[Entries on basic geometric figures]
-*-*-

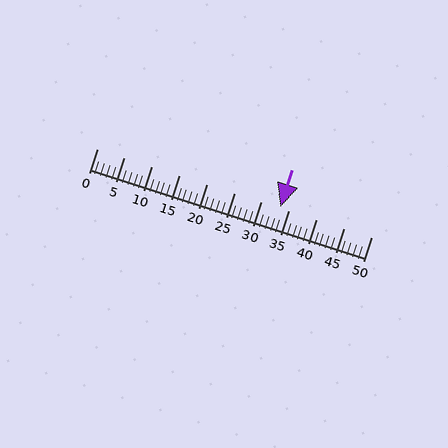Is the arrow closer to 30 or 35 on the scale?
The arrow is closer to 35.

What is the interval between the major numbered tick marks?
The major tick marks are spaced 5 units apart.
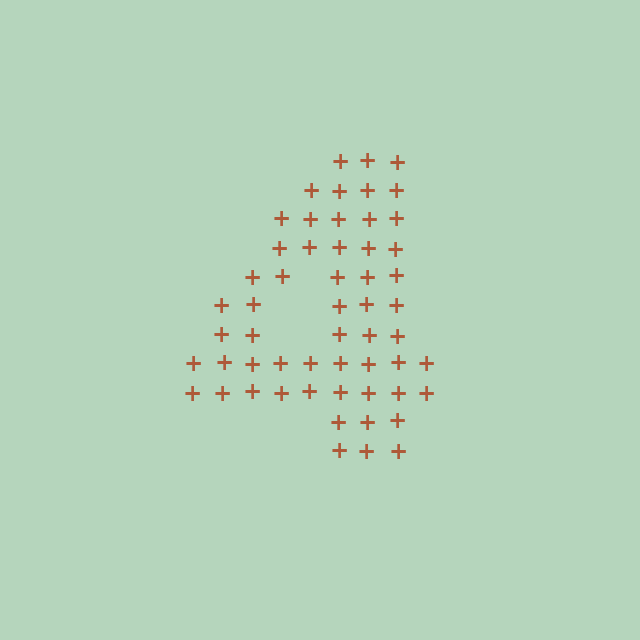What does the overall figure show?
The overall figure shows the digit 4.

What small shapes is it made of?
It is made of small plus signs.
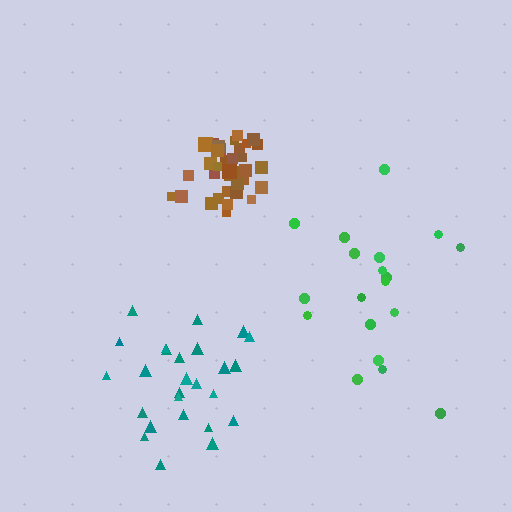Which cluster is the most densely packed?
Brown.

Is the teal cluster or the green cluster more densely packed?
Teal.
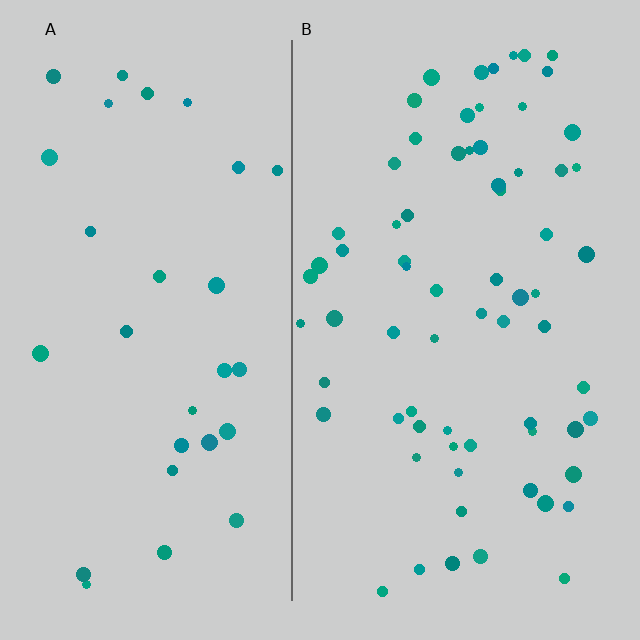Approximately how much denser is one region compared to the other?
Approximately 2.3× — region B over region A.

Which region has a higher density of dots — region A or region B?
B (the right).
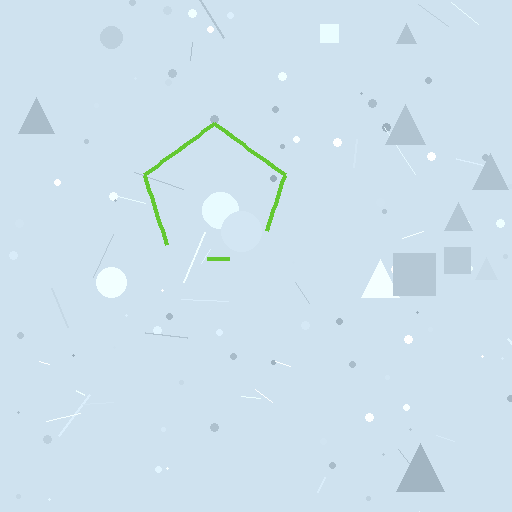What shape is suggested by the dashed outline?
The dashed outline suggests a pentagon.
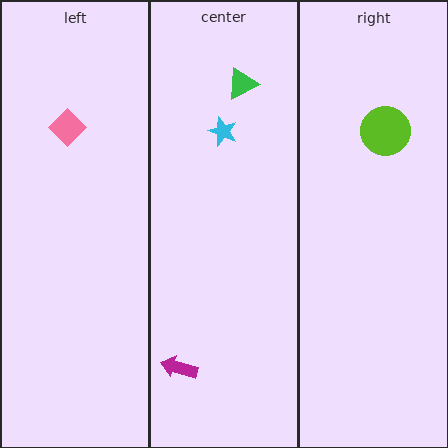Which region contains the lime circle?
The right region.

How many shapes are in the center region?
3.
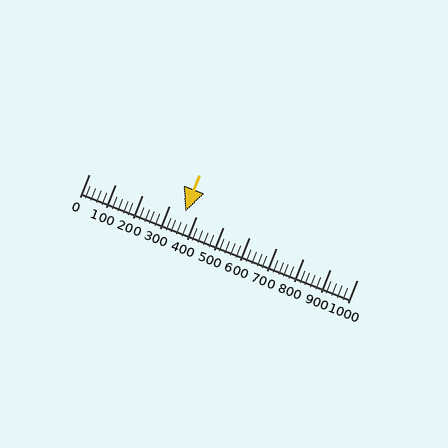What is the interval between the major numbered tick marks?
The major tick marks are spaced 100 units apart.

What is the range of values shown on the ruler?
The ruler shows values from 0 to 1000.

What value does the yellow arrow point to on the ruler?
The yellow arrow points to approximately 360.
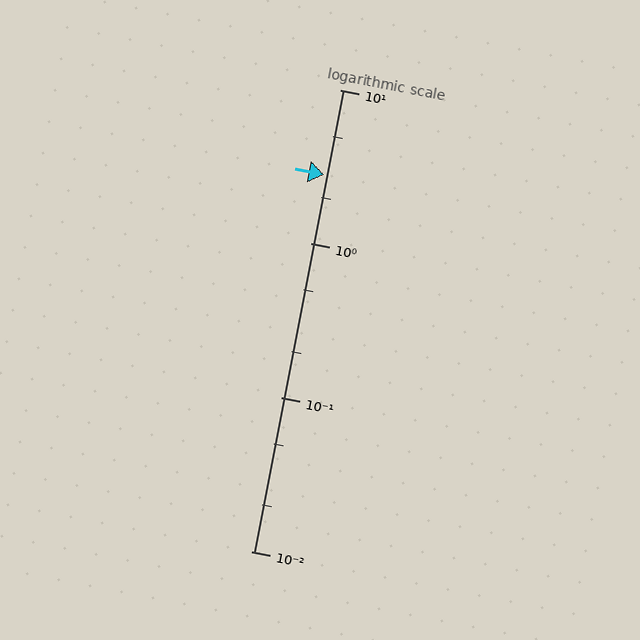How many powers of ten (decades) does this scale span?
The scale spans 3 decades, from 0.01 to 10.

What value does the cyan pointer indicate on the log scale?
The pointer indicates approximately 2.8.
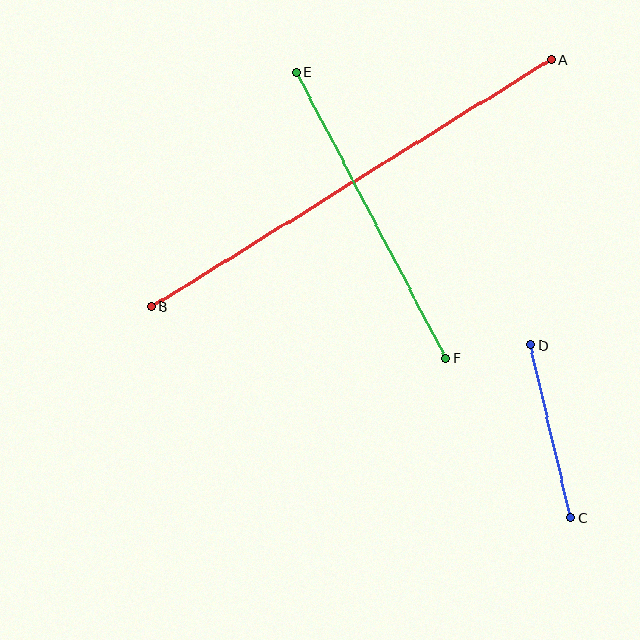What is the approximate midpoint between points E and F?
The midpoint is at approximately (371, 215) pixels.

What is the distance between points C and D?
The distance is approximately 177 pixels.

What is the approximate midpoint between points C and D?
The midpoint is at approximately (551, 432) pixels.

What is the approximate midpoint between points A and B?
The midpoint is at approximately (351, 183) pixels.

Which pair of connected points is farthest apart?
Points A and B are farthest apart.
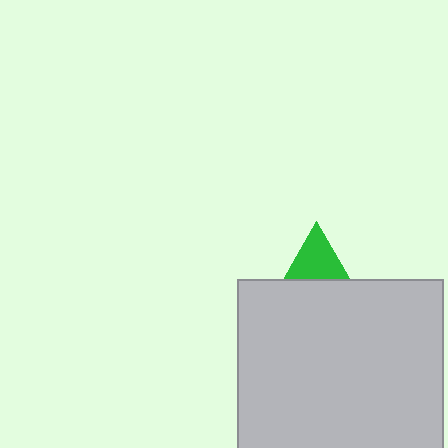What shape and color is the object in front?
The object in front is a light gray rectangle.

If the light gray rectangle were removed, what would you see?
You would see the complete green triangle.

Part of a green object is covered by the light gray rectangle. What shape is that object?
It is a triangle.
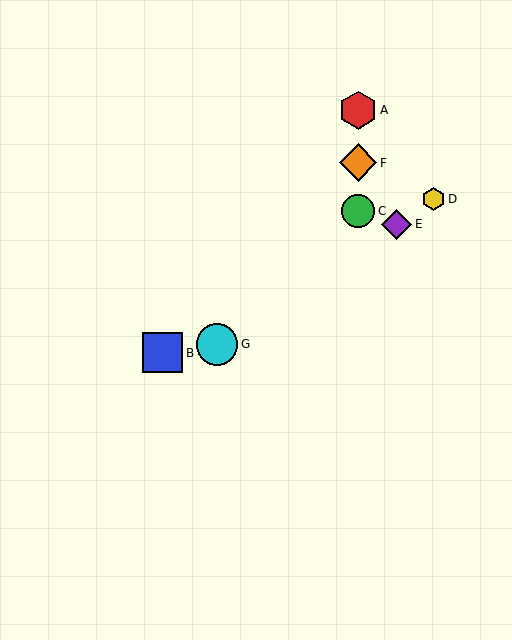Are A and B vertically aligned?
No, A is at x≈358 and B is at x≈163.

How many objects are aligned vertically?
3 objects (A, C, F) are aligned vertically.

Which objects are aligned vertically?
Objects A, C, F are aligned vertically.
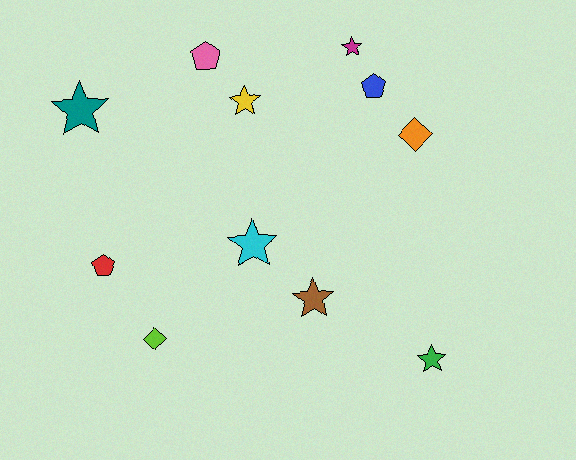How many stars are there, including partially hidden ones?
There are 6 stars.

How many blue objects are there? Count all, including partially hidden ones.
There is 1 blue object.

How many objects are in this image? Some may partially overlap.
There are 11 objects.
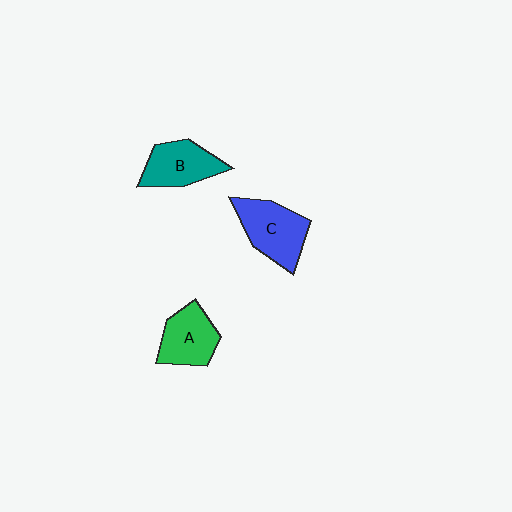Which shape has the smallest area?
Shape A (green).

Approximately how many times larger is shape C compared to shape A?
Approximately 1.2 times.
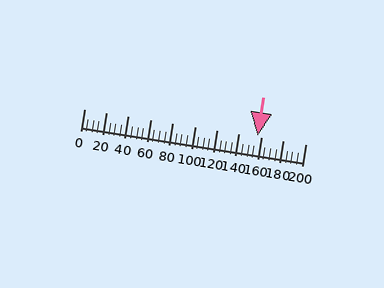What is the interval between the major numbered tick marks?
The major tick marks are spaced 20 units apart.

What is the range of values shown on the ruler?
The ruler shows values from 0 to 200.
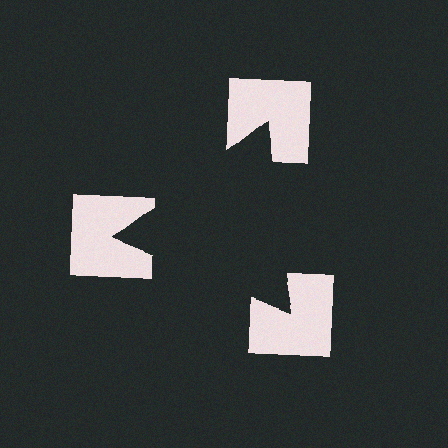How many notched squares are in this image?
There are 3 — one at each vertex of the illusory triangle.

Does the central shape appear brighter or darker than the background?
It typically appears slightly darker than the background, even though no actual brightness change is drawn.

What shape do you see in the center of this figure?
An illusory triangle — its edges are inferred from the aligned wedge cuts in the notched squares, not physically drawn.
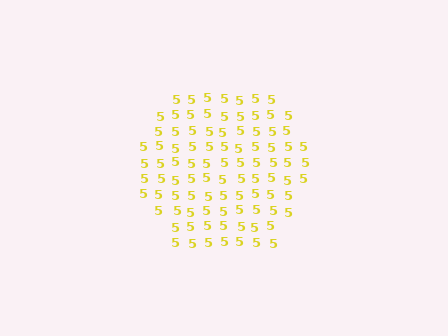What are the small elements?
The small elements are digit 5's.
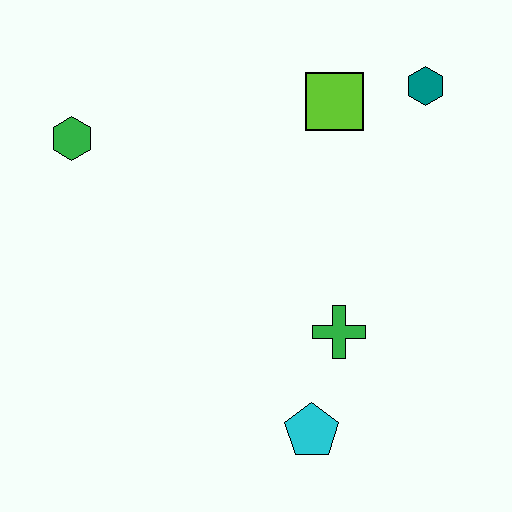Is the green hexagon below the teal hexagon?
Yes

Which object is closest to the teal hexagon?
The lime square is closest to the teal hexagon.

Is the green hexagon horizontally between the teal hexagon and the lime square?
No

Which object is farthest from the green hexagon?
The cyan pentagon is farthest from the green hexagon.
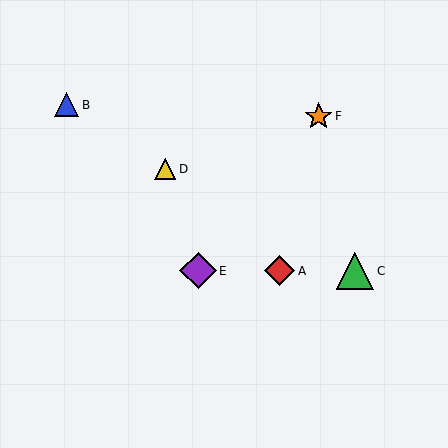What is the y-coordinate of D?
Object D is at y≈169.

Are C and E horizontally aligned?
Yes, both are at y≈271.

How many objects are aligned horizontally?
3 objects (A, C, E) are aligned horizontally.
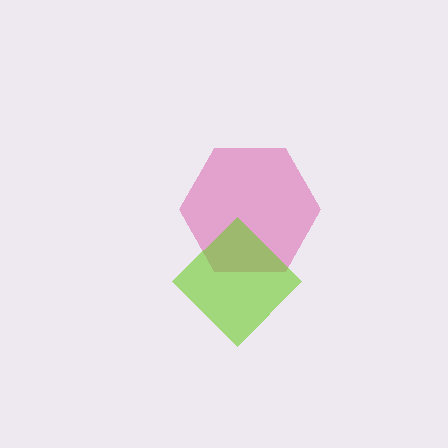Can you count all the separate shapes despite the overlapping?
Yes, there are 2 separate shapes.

-*-*-

### Work instructions
Return all the entries word for word, but omit any pictures they contain.

### Answer below
Is the arrow closer to 30 or 35 on the scale?
The arrow is closer to 35.

What is the interval between the major numbered tick marks?
The major tick marks are spaced 5 units apart.
What does the overall figure show?
The overall figure shows the digit 4.

What small shapes is it made of?
It is made of small plus signs.
Which cluster is the most densely packed?
Brown.

Is the teal cluster or the green cluster more densely packed?
Teal.
Approximately how much denser is one region compared to the other?
Approximately 2.3× — region B over region A.

Which region has a higher density of dots — region A or region B?
B (the right).
What shape is suggested by the dashed outline?
The dashed outline suggests a pentagon.
Which region contains the lime circle?
The right region.

How many shapes are in the center region?
3.
What is the interval between the major numbered tick marks?
The major tick marks are spaced 100 units apart.

What is the range of values shown on the ruler?
The ruler shows values from 0 to 1000.

What value does the yellow arrow point to on the ruler?
The yellow arrow points to approximately 360.
How many powers of ten (decades) does this scale span?
The scale spans 3 decades, from 0.01 to 10.

What value does the cyan pointer indicate on the log scale?
The pointer indicates approximately 2.8.
What is the approximate midpoint between points E and F?
The midpoint is at approximately (371, 215) pixels.

What is the distance between points C and D?
The distance is approximately 177 pixels.

What is the approximate midpoint between points C and D?
The midpoint is at approximately (551, 432) pixels.

What is the approximate midpoint between points A and B?
The midpoint is at approximately (351, 183) pixels.

Which pair of connected points is farthest apart?
Points A and B are farthest apart.
What shape and color is the object in front?
The object in front is a light gray rectangle.

If the light gray rectangle were removed, what would you see?
You would see the complete green triangle.

Part of a green object is covered by the light gray rectangle. What shape is that object?
It is a triangle.
Are A and B vertically aligned?
No, A is at x≈358 and B is at x≈163.

How many objects are aligned vertically?
3 objects (A, C, F) are aligned vertically.

Which objects are aligned vertically?
Objects A, C, F are aligned vertically.
How many stars are there, including partially hidden ones?
There are 6 stars.

How many blue objects are there? Count all, including partially hidden ones.
There is 1 blue object.

How many objects are in this image? Some may partially overlap.
There are 11 objects.
Which shape has the smallest area?
Shape A (green).

Approximately how many times larger is shape C compared to shape A?
Approximately 1.2 times.
What is the interval between the major numbered tick marks?
The major tick marks are spaced 20 units apart.

What is the range of values shown on the ruler?
The ruler shows values from 0 to 200.
How many notched squares are in this image?
There are 3 — one at each vertex of the illusory triangle.

Does the central shape appear brighter or darker than the background?
It typically appears slightly darker than the background, even though no actual brightness change is drawn.

What shape do you see in the center of this figure?
An illusory triangle — its edges are inferred from the aligned wedge cuts in the notched squares, not physically drawn.
What are the small elements?
The small elements are digit 5's.
Is the green hexagon below the teal hexagon?
Yes

Which object is closest to the teal hexagon?
The lime square is closest to the teal hexagon.

Is the green hexagon horizontally between the teal hexagon and the lime square?
No

Which object is farthest from the green hexagon?
The cyan pentagon is farthest from the green hexagon.
What is the y-coordinate of D?
Object D is at y≈169.

Are C and E horizontally aligned?
Yes, both are at y≈271.

How many objects are aligned horizontally?
3 objects (A, C, E) are aligned horizontally.
Can you count all the separate shapes despite the overlapping?
Yes, there are 2 separate shapes.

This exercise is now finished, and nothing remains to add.